>> begin Input

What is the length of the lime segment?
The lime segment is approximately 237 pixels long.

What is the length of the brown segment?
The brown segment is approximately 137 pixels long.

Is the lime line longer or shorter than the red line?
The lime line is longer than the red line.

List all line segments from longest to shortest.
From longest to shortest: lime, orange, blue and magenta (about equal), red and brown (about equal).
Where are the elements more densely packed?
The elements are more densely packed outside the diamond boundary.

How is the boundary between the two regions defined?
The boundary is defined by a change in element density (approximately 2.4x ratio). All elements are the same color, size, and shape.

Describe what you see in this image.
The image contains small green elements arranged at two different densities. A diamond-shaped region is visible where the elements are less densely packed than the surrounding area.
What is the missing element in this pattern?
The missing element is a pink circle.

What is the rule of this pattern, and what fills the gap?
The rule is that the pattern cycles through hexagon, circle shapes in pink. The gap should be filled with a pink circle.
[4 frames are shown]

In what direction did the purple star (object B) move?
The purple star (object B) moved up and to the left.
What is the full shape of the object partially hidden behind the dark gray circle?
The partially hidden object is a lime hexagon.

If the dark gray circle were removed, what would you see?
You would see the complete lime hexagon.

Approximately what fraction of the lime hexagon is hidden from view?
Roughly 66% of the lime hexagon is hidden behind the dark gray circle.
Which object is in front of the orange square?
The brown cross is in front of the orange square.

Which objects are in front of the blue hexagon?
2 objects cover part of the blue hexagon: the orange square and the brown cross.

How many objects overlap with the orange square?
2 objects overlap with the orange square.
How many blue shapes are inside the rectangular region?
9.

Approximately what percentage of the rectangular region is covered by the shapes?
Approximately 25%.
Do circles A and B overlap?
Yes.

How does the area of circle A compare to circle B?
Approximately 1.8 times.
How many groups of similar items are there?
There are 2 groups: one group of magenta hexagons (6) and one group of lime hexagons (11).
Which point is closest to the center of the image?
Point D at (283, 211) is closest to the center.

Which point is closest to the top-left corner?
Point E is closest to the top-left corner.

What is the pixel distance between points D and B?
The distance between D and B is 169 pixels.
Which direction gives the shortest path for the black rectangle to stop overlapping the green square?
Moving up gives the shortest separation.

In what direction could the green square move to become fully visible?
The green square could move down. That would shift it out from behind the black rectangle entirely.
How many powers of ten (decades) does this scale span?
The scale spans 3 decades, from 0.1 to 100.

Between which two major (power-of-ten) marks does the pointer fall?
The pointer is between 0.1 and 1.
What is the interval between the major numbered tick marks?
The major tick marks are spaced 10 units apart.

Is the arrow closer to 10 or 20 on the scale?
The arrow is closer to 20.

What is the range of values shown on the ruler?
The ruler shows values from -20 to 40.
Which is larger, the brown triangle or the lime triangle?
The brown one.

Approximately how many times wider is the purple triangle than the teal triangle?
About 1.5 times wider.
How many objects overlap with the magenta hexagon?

>> end Input

Please reproduce all of the entries exactly as they stand.

> _Complete response_:
What is the length of the lime segment?
The lime segment is approximately 237 pixels long.

What is the length of the brown segment?
The brown segment is approximately 137 pixels long.

Is the lime line longer or shorter than the red line?
The lime line is longer than the red line.

List all line segments from longest to shortest.
From longest to shortest: lime, orange, blue and magenta (about equal), red and brown (about equal).
Where are the elements more densely packed?
The elements are more densely packed outside the diamond boundary.

How is the boundary between the two regions defined?
The boundary is defined by a change in element density (approximately 2.4x ratio). All elements are the same color, size, and shape.

Describe what you see in this image.
The image contains small green elements arranged at two different densities. A diamond-shaped region is visible where the elements are less densely packed than the surrounding area.
What is the missing element in this pattern?
The missing element is a pink circle.

What is the rule of this pattern, and what fills the gap?
The rule is that the pattern cycles through hexagon, circle shapes in pink. The gap should be filled with a pink circle.
[4 frames are shown]

In what direction did the purple star (object B) move?
The purple star (object B) moved up and to the left.
What is the full shape of the object partially hidden behind the dark gray circle?
The partially hidden object is a lime hexagon.

If the dark gray circle were removed, what would you see?
You would see the complete lime hexagon.

Approximately what fraction of the lime hexagon is hidden from view?
Roughly 66% of the lime hexagon is hidden behind the dark gray circle.
Which object is in front of the orange square?
The brown cross is in front of the orange square.

Which objects are in front of the blue hexagon?
2 objects cover part of the blue hexagon: the orange square and the brown cross.

How many objects overlap with the orange square?
2 objects overlap with the orange square.
How many blue shapes are inside the rectangular region?
9.

Approximately what percentage of the rectangular region is covered by the shapes?
Approximately 25%.
Do circles A and B overlap?
Yes.

How does the area of circle A compare to circle B?
Approximately 1.8 times.
How many groups of similar items are there?
There are 2 groups: one group of magenta hexagons (6) and one group of lime hexagons (11).
Which point is closest to the center of the image?
Point D at (283, 211) is closest to the center.

Which point is closest to the top-left corner?
Point E is closest to the top-left corner.

What is the pixel distance between points D and B?
The distance between D and B is 169 pixels.
Which direction gives the shortest path for the black rectangle to stop overlapping the green square?
Moving up gives the shortest separation.

In what direction could the green square move to become fully visible?
The green square could move down. That would shift it out from behind the black rectangle entirely.
How many powers of ten (decades) does this scale span?
The scale spans 3 decades, from 0.1 to 100.

Between which two major (power-of-ten) marks does the pointer fall?
The pointer is between 0.1 and 1.
What is the interval between the major numbered tick marks?
The major tick marks are spaced 10 units apart.

Is the arrow closer to 10 or 20 on the scale?
The arrow is closer to 20.

What is the range of values shown on the ruler?
The ruler shows values from -20 to 40.
Which is larger, the brown triangle or the lime triangle?
The brown one.

Approximately how many times wider is the purple triangle than the teal triangle?
About 1.5 times wider.
How many objects overlap with the magenta hexagon?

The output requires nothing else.